***** Provided material *****

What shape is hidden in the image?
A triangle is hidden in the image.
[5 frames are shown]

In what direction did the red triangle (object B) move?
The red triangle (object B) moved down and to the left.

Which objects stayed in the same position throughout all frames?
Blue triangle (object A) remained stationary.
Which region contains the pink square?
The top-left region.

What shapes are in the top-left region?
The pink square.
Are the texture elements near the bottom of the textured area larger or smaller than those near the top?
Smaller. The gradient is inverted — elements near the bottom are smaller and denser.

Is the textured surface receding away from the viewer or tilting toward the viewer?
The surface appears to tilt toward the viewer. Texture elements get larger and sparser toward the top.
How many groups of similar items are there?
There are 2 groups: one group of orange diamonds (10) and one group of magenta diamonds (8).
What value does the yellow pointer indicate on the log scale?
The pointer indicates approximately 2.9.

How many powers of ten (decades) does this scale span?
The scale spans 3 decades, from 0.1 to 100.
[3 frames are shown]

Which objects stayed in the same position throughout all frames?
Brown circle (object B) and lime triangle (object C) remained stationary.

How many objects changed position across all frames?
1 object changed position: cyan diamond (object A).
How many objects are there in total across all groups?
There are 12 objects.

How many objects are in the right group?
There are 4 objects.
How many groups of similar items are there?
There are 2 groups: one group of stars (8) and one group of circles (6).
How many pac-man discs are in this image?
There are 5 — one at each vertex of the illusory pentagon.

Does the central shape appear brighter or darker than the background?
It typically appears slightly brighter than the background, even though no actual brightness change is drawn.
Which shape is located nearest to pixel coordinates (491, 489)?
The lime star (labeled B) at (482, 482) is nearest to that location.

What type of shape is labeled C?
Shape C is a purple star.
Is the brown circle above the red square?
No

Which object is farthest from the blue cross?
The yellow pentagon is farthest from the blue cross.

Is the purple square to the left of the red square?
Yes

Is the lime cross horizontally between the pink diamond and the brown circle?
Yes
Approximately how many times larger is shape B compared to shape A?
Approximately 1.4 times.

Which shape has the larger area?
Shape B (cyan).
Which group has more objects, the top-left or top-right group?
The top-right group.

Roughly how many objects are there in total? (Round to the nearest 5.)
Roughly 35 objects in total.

*****

Task brief: Please output the complete data exactly.

Output below:
What shape is hidden in the image?
A triangle is hidden in the image.
[5 frames are shown]

In what direction did the red triangle (object B) move?
The red triangle (object B) moved down and to the left.

Which objects stayed in the same position throughout all frames?
Blue triangle (object A) remained stationary.
Which region contains the pink square?
The top-left region.

What shapes are in the top-left region?
The pink square.
Are the texture elements near the bottom of the textured area larger or smaller than those near the top?
Smaller. The gradient is inverted — elements near the bottom are smaller and denser.

Is the textured surface receding away from the viewer or tilting toward the viewer?
The surface appears to tilt toward the viewer. Texture elements get larger and sparser toward the top.
How many groups of similar items are there?
There are 2 groups: one group of orange diamonds (10) and one group of magenta diamonds (8).
What value does the yellow pointer indicate on the log scale?
The pointer indicates approximately 2.9.

How many powers of ten (decades) does this scale span?
The scale spans 3 decades, from 0.1 to 100.
[3 frames are shown]

Which objects stayed in the same position throughout all frames?
Brown circle (object B) and lime triangle (object C) remained stationary.

How many objects changed position across all frames?
1 object changed position: cyan diamond (object A).
How many objects are there in total across all groups?
There are 12 objects.

How many objects are in the right group?
There are 4 objects.
How many groups of similar items are there?
There are 2 groups: one group of stars (8) and one group of circles (6).
How many pac-man discs are in this image?
There are 5 — one at each vertex of the illusory pentagon.

Does the central shape appear brighter or darker than the background?
It typically appears slightly brighter than the background, even though no actual brightness change is drawn.
Which shape is located nearest to pixel coordinates (491, 489)?
The lime star (labeled B) at (482, 482) is nearest to that location.

What type of shape is labeled C?
Shape C is a purple star.
Is the brown circle above the red square?
No

Which object is farthest from the blue cross?
The yellow pentagon is farthest from the blue cross.

Is the purple square to the left of the red square?
Yes

Is the lime cross horizontally between the pink diamond and the brown circle?
Yes
Approximately how many times larger is shape B compared to shape A?
Approximately 1.4 times.

Which shape has the larger area?
Shape B (cyan).
Which group has more objects, the top-left or top-right group?
The top-right group.

Roughly how many objects are there in total? (Round to the nearest 5.)
Roughly 35 objects in total.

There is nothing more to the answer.